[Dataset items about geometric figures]
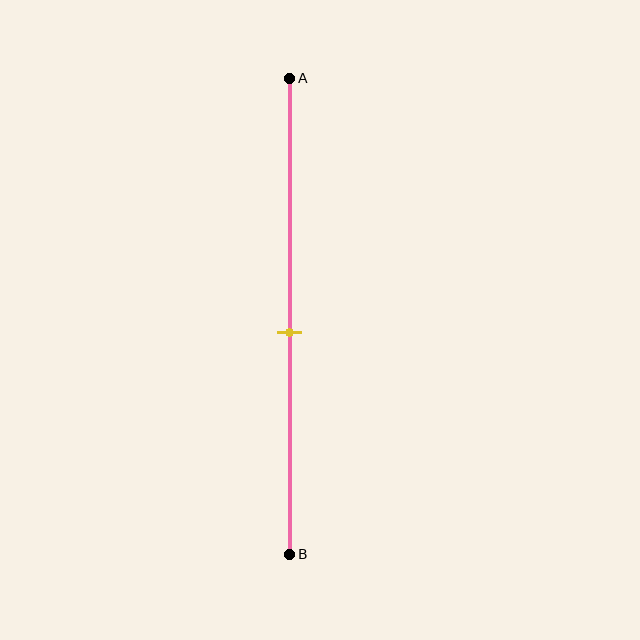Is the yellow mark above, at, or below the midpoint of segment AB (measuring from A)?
The yellow mark is below the midpoint of segment AB.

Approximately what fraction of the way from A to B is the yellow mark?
The yellow mark is approximately 55% of the way from A to B.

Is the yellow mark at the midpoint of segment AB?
No, the mark is at about 55% from A, not at the 50% midpoint.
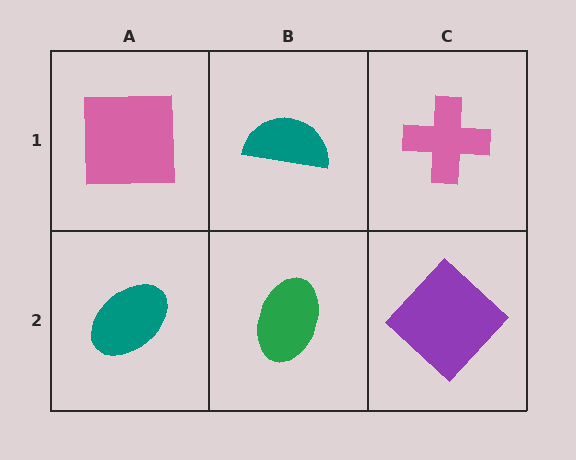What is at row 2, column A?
A teal ellipse.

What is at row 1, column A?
A pink square.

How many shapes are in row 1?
3 shapes.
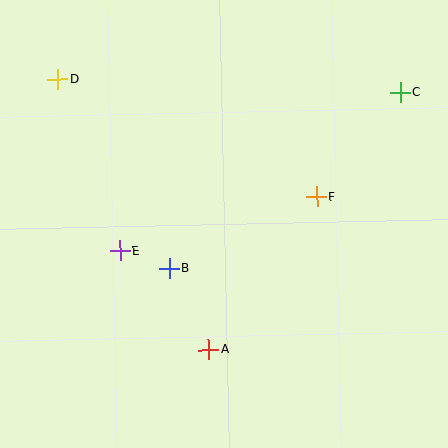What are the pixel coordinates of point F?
Point F is at (317, 197).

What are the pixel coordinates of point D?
Point D is at (58, 79).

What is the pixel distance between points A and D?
The distance between A and D is 310 pixels.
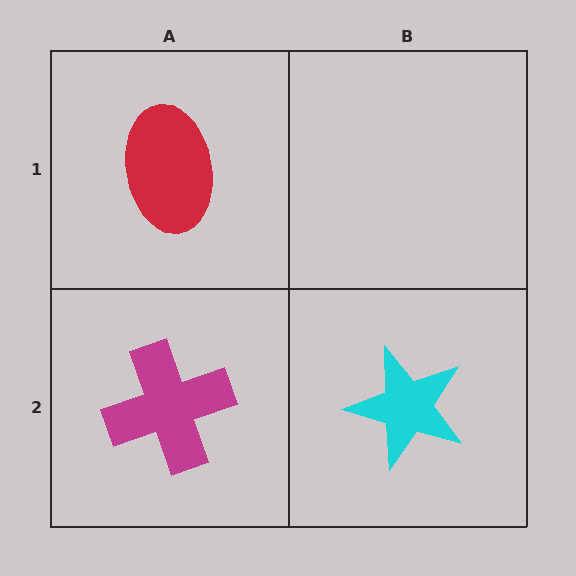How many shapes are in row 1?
1 shape.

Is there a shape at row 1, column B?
No, that cell is empty.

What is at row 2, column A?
A magenta cross.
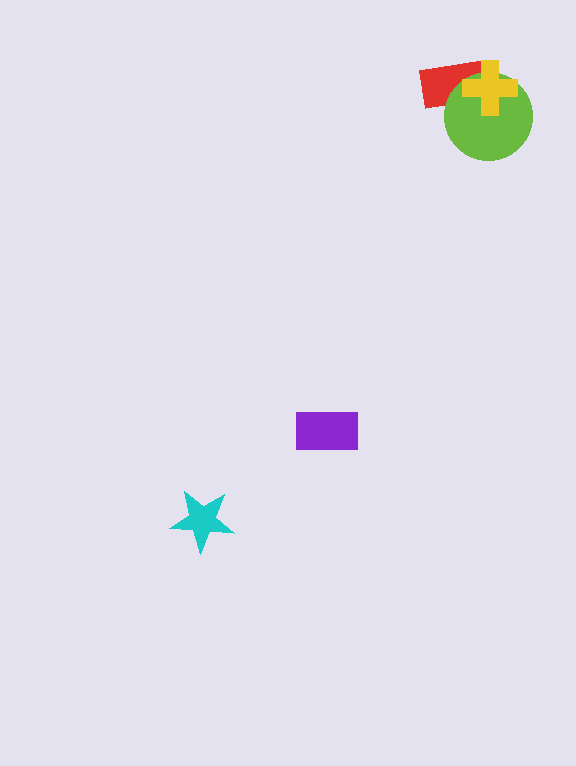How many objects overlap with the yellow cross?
2 objects overlap with the yellow cross.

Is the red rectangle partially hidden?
Yes, it is partially covered by another shape.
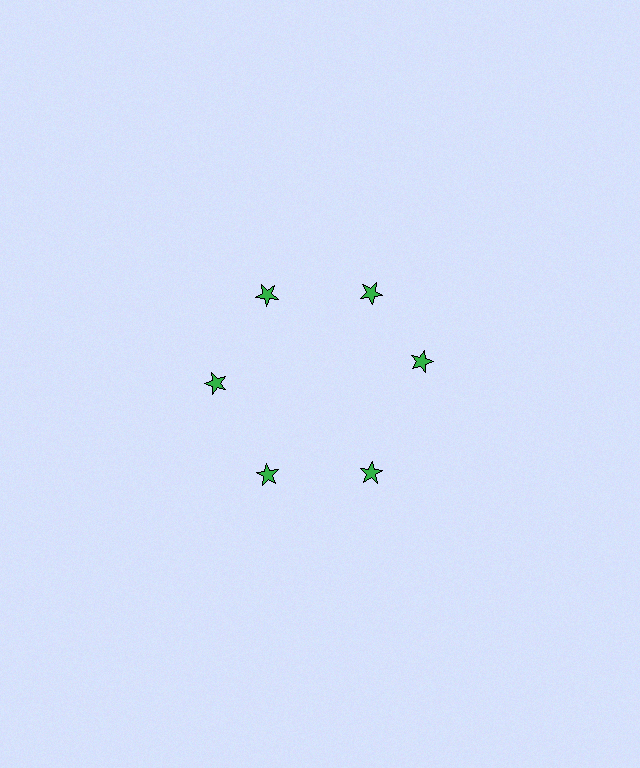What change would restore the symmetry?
The symmetry would be restored by rotating it back into even spacing with its neighbors so that all 6 stars sit at equal angles and equal distance from the center.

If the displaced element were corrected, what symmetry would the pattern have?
It would have 6-fold rotational symmetry — the pattern would map onto itself every 60 degrees.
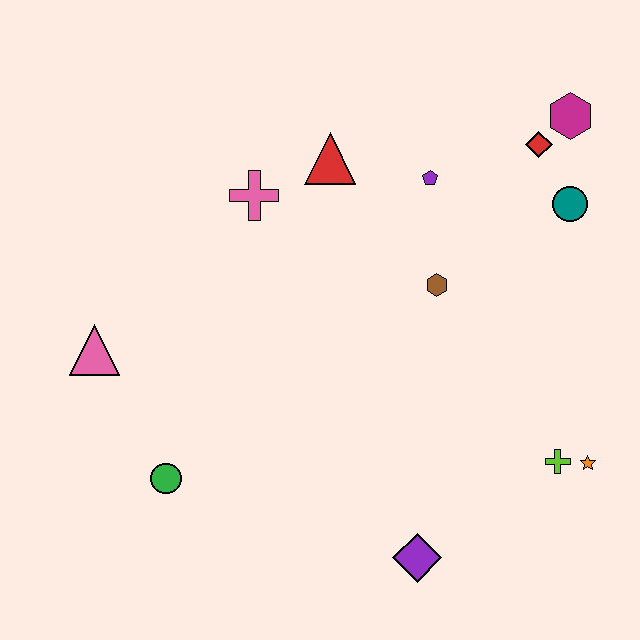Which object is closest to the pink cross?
The red triangle is closest to the pink cross.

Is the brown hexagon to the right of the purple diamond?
Yes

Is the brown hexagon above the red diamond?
No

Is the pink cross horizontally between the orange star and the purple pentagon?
No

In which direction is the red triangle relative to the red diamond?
The red triangle is to the left of the red diamond.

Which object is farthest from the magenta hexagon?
The green circle is farthest from the magenta hexagon.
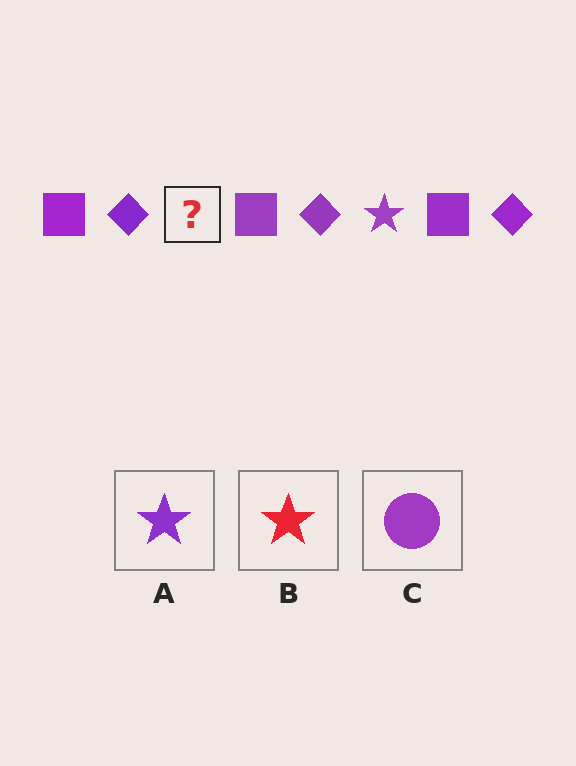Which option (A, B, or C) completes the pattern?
A.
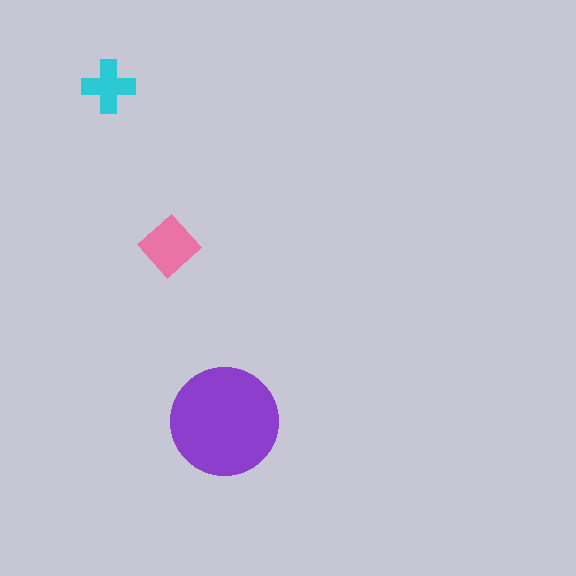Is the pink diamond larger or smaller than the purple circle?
Smaller.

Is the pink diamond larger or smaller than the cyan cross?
Larger.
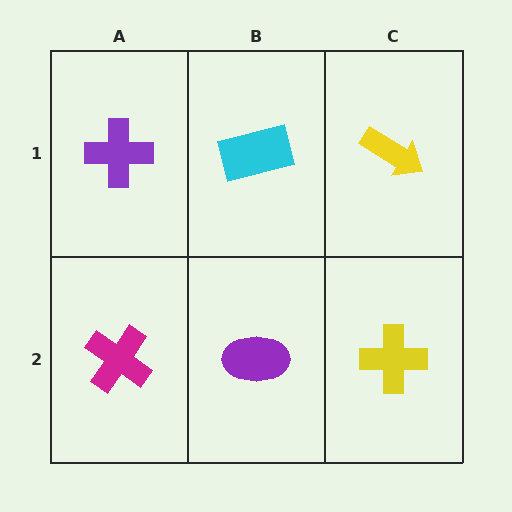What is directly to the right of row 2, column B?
A yellow cross.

- To do:
Write out every record above exactly as it stands, but leave out the pictures.

- Correct output:
Is the yellow mark above, at, or below the midpoint of segment AB (measuring from A)?
The yellow mark is below the midpoint of segment AB.

Approximately what fraction of the way from A to B is the yellow mark?
The yellow mark is approximately 55% of the way from A to B.

Is the yellow mark at the midpoint of segment AB?
No, the mark is at about 55% from A, not at the 50% midpoint.
What is at row 2, column A?
A teal ellipse.

What is at row 1, column A?
A pink square.

How many shapes are in row 1?
3 shapes.
What are the pixel coordinates of point F?
Point F is at (317, 197).

What are the pixel coordinates of point D?
Point D is at (58, 79).

What is the pixel distance between points A and D?
The distance between A and D is 310 pixels.
How many shapes are in row 1?
1 shape.

Is there a shape at row 1, column B?
No, that cell is empty.

What is at row 2, column A?
A magenta cross.
How many objects overlap with the yellow cross?
2 objects overlap with the yellow cross.

Is the red rectangle partially hidden?
Yes, it is partially covered by another shape.
What change would restore the symmetry?
The symmetry would be restored by rotating it back into even spacing with its neighbors so that all 6 stars sit at equal angles and equal distance from the center.

If the displaced element were corrected, what symmetry would the pattern have?
It would have 6-fold rotational symmetry — the pattern would map onto itself every 60 degrees.
Which object is closest to the pink cross?
The red triangle is closest to the pink cross.

Is the brown hexagon to the right of the purple diamond?
Yes

Is the brown hexagon above the red diamond?
No

Is the pink cross horizontally between the orange star and the purple pentagon?
No

In which direction is the red triangle relative to the red diamond?
The red triangle is to the left of the red diamond.

Which object is farthest from the magenta hexagon?
The green circle is farthest from the magenta hexagon.
Which option (A, B, or C) completes the pattern?
A.
Is the pink diamond larger or smaller than the purple circle?
Smaller.

Is the pink diamond larger or smaller than the cyan cross?
Larger.
What is directly to the right of row 2, column B?
A yellow cross.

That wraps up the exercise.